Each of the entries should be retyped precisely as it appears.

-*-

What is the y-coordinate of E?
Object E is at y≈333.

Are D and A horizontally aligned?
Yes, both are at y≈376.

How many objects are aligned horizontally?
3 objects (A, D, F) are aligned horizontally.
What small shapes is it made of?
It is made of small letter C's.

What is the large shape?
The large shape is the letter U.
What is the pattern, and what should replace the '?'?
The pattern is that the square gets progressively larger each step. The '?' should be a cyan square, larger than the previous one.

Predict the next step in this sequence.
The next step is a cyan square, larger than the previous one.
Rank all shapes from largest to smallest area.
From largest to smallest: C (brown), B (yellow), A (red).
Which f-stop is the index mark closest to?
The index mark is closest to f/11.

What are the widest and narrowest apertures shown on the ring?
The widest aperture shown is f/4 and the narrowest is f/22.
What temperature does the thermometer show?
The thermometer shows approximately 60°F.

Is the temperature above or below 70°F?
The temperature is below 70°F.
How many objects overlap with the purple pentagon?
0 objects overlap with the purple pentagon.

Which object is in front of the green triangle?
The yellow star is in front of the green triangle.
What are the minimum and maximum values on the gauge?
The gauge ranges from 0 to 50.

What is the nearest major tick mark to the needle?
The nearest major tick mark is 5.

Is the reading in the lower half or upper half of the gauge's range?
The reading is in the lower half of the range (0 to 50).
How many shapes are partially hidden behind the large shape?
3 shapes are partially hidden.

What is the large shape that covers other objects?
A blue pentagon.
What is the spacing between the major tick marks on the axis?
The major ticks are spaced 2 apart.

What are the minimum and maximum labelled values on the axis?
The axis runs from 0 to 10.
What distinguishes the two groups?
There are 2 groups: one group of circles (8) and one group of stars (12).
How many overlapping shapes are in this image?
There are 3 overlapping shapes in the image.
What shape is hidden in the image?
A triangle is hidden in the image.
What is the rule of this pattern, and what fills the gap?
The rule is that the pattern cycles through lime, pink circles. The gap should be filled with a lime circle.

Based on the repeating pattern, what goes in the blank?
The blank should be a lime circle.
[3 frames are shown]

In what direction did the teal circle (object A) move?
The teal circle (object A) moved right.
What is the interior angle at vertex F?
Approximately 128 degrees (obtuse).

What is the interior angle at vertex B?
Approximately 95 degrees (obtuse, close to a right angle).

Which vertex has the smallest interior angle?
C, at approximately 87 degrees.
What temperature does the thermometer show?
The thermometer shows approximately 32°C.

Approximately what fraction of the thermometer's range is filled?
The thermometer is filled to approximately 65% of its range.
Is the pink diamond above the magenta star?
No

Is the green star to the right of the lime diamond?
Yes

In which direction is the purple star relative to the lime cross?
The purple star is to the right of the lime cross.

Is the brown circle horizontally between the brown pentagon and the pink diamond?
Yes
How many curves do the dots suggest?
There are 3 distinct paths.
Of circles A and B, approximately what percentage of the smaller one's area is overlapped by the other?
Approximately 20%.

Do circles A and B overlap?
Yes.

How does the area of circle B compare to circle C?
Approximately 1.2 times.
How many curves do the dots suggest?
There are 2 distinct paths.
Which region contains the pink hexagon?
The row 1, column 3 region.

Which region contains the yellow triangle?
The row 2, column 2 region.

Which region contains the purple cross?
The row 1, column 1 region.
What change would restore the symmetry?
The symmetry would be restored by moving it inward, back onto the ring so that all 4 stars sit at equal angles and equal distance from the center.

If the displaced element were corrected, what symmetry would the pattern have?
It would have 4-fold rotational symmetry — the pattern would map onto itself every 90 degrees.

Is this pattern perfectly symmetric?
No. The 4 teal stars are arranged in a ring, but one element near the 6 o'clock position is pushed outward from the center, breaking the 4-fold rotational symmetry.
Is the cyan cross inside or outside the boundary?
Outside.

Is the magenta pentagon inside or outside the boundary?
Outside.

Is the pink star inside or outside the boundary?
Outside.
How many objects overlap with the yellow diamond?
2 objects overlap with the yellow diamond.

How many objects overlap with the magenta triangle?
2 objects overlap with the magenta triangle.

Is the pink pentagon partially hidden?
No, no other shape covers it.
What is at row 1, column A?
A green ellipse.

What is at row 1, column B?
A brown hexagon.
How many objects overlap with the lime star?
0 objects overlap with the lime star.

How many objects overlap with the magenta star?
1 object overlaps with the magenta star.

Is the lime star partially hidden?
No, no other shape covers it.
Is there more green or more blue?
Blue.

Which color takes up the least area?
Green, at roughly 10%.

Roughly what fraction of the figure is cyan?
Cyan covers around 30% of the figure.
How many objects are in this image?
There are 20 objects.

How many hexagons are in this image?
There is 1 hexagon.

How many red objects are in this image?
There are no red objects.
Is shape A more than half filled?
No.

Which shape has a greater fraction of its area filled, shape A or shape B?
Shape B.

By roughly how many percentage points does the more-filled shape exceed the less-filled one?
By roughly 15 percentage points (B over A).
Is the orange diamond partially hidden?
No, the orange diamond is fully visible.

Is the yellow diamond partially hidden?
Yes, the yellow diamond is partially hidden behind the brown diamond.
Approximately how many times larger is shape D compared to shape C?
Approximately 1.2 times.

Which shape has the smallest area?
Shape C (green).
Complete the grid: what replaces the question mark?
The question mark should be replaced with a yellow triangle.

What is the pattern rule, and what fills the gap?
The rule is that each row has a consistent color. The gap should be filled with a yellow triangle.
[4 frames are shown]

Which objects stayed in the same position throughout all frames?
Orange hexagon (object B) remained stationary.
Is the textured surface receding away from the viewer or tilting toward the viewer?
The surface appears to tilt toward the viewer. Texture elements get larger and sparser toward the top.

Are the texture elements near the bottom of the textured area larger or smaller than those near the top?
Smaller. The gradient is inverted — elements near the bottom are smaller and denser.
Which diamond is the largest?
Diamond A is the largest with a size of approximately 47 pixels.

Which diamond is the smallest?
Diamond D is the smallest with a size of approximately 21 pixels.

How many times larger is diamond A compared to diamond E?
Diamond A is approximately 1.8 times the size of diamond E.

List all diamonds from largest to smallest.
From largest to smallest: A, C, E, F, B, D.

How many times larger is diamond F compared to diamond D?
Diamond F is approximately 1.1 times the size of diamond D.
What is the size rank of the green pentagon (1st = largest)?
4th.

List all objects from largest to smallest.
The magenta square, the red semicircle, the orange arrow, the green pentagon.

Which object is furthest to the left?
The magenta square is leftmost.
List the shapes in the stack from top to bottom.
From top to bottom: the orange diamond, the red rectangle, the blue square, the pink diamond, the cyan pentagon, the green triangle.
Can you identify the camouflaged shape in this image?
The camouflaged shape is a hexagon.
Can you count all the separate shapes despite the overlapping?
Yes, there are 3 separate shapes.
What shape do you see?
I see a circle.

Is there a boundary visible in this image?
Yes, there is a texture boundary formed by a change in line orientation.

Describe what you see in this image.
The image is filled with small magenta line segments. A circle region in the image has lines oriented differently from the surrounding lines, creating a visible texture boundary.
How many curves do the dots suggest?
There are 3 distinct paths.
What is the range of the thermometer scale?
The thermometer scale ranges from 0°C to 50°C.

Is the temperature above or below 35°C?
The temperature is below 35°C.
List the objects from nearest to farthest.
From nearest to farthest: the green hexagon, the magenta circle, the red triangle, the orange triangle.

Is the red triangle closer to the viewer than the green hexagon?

-*-

**COMPLETE RESPONSE:**
What is the y-coordinate of E?
Object E is at y≈333.

Are D and A horizontally aligned?
Yes, both are at y≈376.

How many objects are aligned horizontally?
3 objects (A, D, F) are aligned horizontally.
What small shapes is it made of?
It is made of small letter C's.

What is the large shape?
The large shape is the letter U.
What is the pattern, and what should replace the '?'?
The pattern is that the square gets progressively larger each step. The '?' should be a cyan square, larger than the previous one.

Predict the next step in this sequence.
The next step is a cyan square, larger than the previous one.
Rank all shapes from largest to smallest area.
From largest to smallest: C (brown), B (yellow), A (red).
Which f-stop is the index mark closest to?
The index mark is closest to f/11.

What are the widest and narrowest apertures shown on the ring?
The widest aperture shown is f/4 and the narrowest is f/22.
What temperature does the thermometer show?
The thermometer shows approximately 60°F.

Is the temperature above or below 70°F?
The temperature is below 70°F.
How many objects overlap with the purple pentagon?
0 objects overlap with the purple pentagon.

Which object is in front of the green triangle?
The yellow star is in front of the green triangle.
What are the minimum and maximum values on the gauge?
The gauge ranges from 0 to 50.

What is the nearest major tick mark to the needle?
The nearest major tick mark is 5.

Is the reading in the lower half or upper half of the gauge's range?
The reading is in the lower half of the range (0 to 50).
How many shapes are partially hidden behind the large shape?
3 shapes are partially hidden.

What is the large shape that covers other objects?
A blue pentagon.
What is the spacing between the major tick marks on the axis?
The major ticks are spaced 2 apart.

What are the minimum and maximum labelled values on the axis?
The axis runs from 0 to 10.
What distinguishes the two groups?
There are 2 groups: one group of circles (8) and one group of stars (12).
How many overlapping shapes are in this image?
There are 3 overlapping shapes in the image.
What shape is hidden in the image?
A triangle is hidden in the image.
What is the rule of this pattern, and what fills the gap?
The rule is that the pattern cycles through lime, pink circles. The gap should be filled with a lime circle.

Based on the repeating pattern, what goes in the blank?
The blank should be a lime circle.
[3 frames are shown]

In what direction did the teal circle (object A) move?
The teal circle (object A) moved right.
What is the interior angle at vertex F?
Approximately 128 degrees (obtuse).

What is the interior angle at vertex B?
Approximately 95 degrees (obtuse, close to a right angle).

Which vertex has the smallest interior angle?
C, at approximately 87 degrees.
What temperature does the thermometer show?
The thermometer shows approximately 32°C.

Approximately what fraction of the thermometer's range is filled?
The thermometer is filled to approximately 65% of its range.
Is the pink diamond above the magenta star?
No

Is the green star to the right of the lime diamond?
Yes

In which direction is the purple star relative to the lime cross?
The purple star is to the right of the lime cross.

Is the brown circle horizontally between the brown pentagon and the pink diamond?
Yes
How many curves do the dots suggest?
There are 3 distinct paths.
Of circles A and B, approximately what percentage of the smaller one's area is overlapped by the other?
Approximately 20%.

Do circles A and B overlap?
Yes.

How does the area of circle B compare to circle C?
Approximately 1.2 times.
How many curves do the dots suggest?
There are 2 distinct paths.
Which region contains the pink hexagon?
The row 1, column 3 region.

Which region contains the yellow triangle?
The row 2, column 2 region.

Which region contains the purple cross?
The row 1, column 1 region.
What change would restore the symmetry?
The symmetry would be restored by moving it inward, back onto the ring so that all 4 stars sit at equal angles and equal distance from the center.

If the displaced element were corrected, what symmetry would the pattern have?
It would have 4-fold rotational symmetry — the pattern would map onto itself every 90 degrees.

Is this pattern perfectly symmetric?
No. The 4 teal stars are arranged in a ring, but one element near the 6 o'clock position is pushed outward from the center, breaking the 4-fold rotational symmetry.
Is the cyan cross inside or outside the boundary?
Outside.

Is the magenta pentagon inside or outside the boundary?
Outside.

Is the pink star inside or outside the boundary?
Outside.
How many objects overlap with the yellow diamond?
2 objects overlap with the yellow diamond.

How many objects overlap with the magenta triangle?
2 objects overlap with the magenta triangle.

Is the pink pentagon partially hidden?
No, no other shape covers it.
What is at row 1, column A?
A green ellipse.

What is at row 1, column B?
A brown hexagon.
How many objects overlap with the lime star?
0 objects overlap with the lime star.

How many objects overlap with the magenta star?
1 object overlaps with the magenta star.

Is the lime star partially hidden?
No, no other shape covers it.
Is there more green or more blue?
Blue.

Which color takes up the least area?
Green, at roughly 10%.

Roughly what fraction of the figure is cyan?
Cyan covers around 30% of the figure.
How many objects are in this image?
There are 20 objects.

How many hexagons are in this image?
There is 1 hexagon.

How many red objects are in this image?
There are no red objects.
Is shape A more than half filled?
No.

Which shape has a greater fraction of its area filled, shape A or shape B?
Shape B.

By roughly how many percentage points does the more-filled shape exceed the less-filled one?
By roughly 15 percentage points (B over A).
Is the orange diamond partially hidden?
No, the orange diamond is fully visible.

Is the yellow diamond partially hidden?
Yes, the yellow diamond is partially hidden behind the brown diamond.
Approximately how many times larger is shape D compared to shape C?
Approximately 1.2 times.

Which shape has the smallest area?
Shape C (green).
Complete the grid: what replaces the question mark?
The question mark should be replaced with a yellow triangle.

What is the pattern rule, and what fills the gap?
The rule is that each row has a consistent color. The gap should be filled with a yellow triangle.
[4 frames are shown]

Which objects stayed in the same position throughout all frames?
Orange hexagon (object B) remained stationary.
Is the textured surface receding away from the viewer or tilting toward the viewer?
The surface appears to tilt toward the viewer. Texture elements get larger and sparser toward the top.

Are the texture elements near the bottom of the textured area larger or smaller than those near the top?
Smaller. The gradient is inverted — elements near the bottom are smaller and denser.
Which diamond is the largest?
Diamond A is the largest with a size of approximately 47 pixels.

Which diamond is the smallest?
Diamond D is the smallest with a size of approximately 21 pixels.

How many times larger is diamond A compared to diamond E?
Diamond A is approximately 1.8 times the size of diamond E.

List all diamonds from largest to smallest.
From largest to smallest: A, C, E, F, B, D.

How many times larger is diamond F compared to diamond D?
Diamond F is approximately 1.1 times the size of diamond D.
What is the size rank of the green pentagon (1st = largest)?
4th.

List all objects from largest to smallest.
The magenta square, the red semicircle, the orange arrow, the green pentagon.

Which object is furthest to the left?
The magenta square is leftmost.
List the shapes in the stack from top to bottom.
From top to bottom: the orange diamond, the red rectangle, the blue square, the pink diamond, the cyan pentagon, the green triangle.
Can you identify the camouflaged shape in this image?
The camouflaged shape is a hexagon.
Can you count all the separate shapes despite the overlapping?
Yes, there are 3 separate shapes.
What shape do you see?
I see a circle.

Is there a boundary visible in this image?
Yes, there is a texture boundary formed by a change in line orientation.

Describe what you see in this image.
The image is filled with small magenta line segments. A circle region in the image has lines oriented differently from the surrounding lines, creating a visible texture boundary.
How many curves do the dots suggest?
There are 3 distinct paths.
What is the range of the thermometer scale?
The thermometer scale ranges from 0°C to 50°C.

Is the temperature above or below 35°C?
The temperature is below 35°C.
List the objects from nearest to farthest.
From nearest to farthest: the green hexagon, the magenta circle, the red triangle, the orange triangle.

Is the red triangle closer to the viewer than the green hexagon?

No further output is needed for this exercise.